Set exercise:
Word for word, quote all of the material, omitting the pictures.

*-*-*

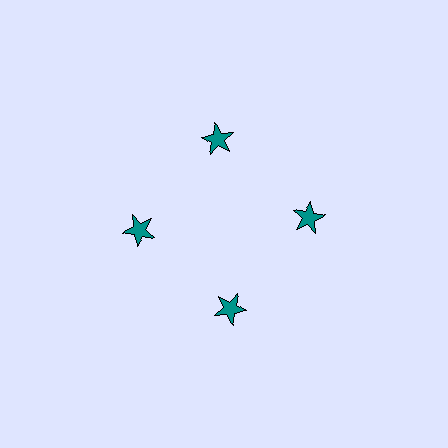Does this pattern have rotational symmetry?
Yes, this pattern has 4-fold rotational symmetry. It looks the same after rotating 90 degrees around the center.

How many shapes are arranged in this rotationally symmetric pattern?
There are 4 shapes, arranged in 4 groups of 1.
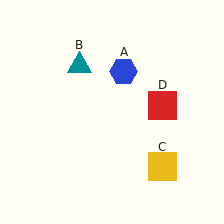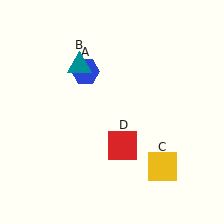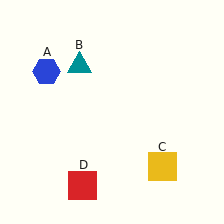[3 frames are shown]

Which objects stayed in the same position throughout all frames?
Teal triangle (object B) and yellow square (object C) remained stationary.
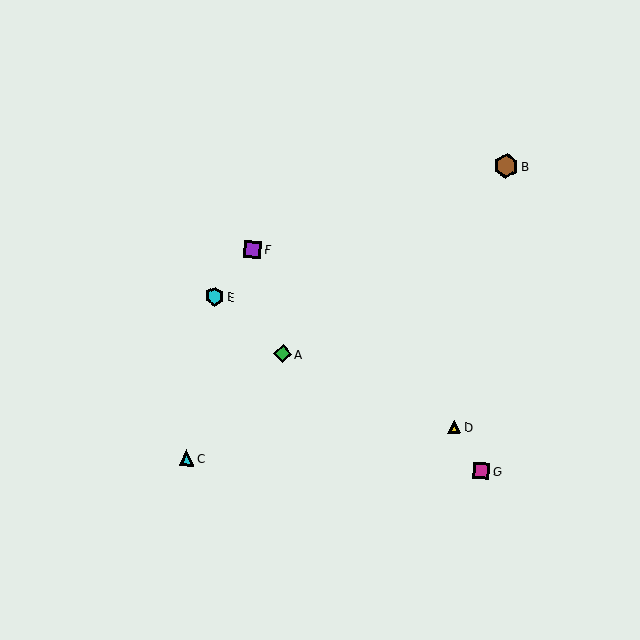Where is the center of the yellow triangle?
The center of the yellow triangle is at (454, 427).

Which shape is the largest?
The brown hexagon (labeled B) is the largest.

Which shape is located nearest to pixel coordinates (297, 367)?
The green diamond (labeled A) at (283, 354) is nearest to that location.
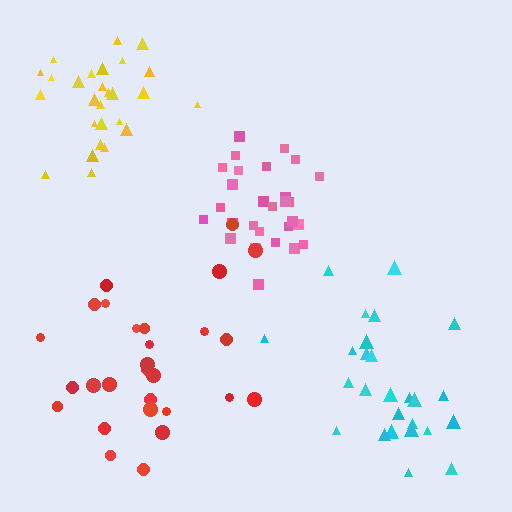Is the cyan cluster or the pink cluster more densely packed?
Pink.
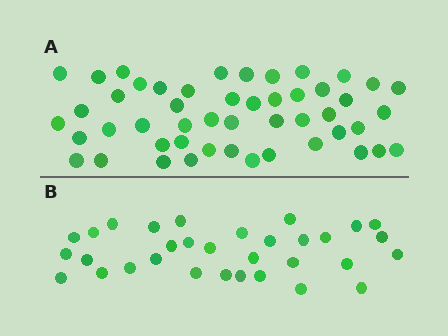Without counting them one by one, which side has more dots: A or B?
Region A (the top region) has more dots.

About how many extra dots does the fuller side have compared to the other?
Region A has approximately 15 more dots than region B.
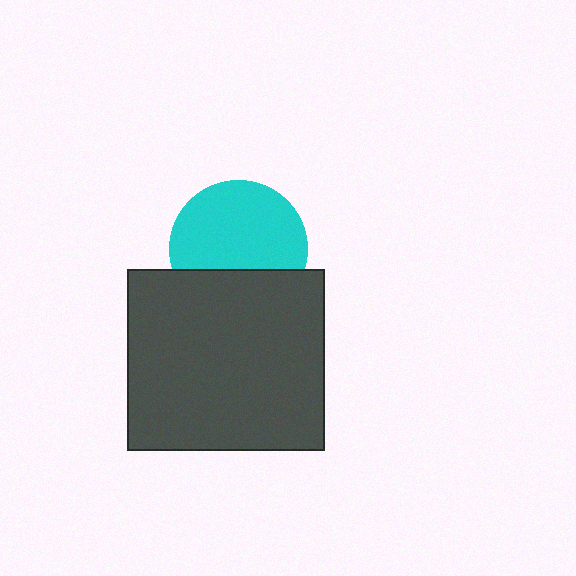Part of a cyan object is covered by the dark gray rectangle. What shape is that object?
It is a circle.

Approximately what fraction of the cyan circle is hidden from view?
Roughly 31% of the cyan circle is hidden behind the dark gray rectangle.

*-*-*

Expected answer:
Does this pattern have rotational symmetry?
Yes, this pattern has 4-fold rotational symmetry. It looks the same after rotating 90 degrees around the center.

How many shapes are arranged in this rotationally symmetric pattern?
There are 4 shapes, arranged in 4 groups of 1.
[3 frames are shown]

Which objects stayed in the same position throughout all frames?
Teal triangle (object B) and yellow square (object C) remained stationary.
Where is the center of the yellow triangle?
The center of the yellow triangle is at (454, 427).

Which shape is the largest?
The brown hexagon (labeled B) is the largest.

Which shape is located nearest to pixel coordinates (297, 367)?
The green diamond (labeled A) at (283, 354) is nearest to that location.
Is the cyan cluster or the pink cluster more densely packed?
Pink.
Without counting them one by one, which side has more dots: A or B?
Region A (the top region) has more dots.

About how many extra dots does the fuller side have compared to the other?
Region A has approximately 15 more dots than region B.
Part of a cyan object is covered by the dark gray rectangle. What shape is that object?
It is a circle.

Approximately what fraction of the cyan circle is hidden from view?
Roughly 31% of the cyan circle is hidden behind the dark gray rectangle.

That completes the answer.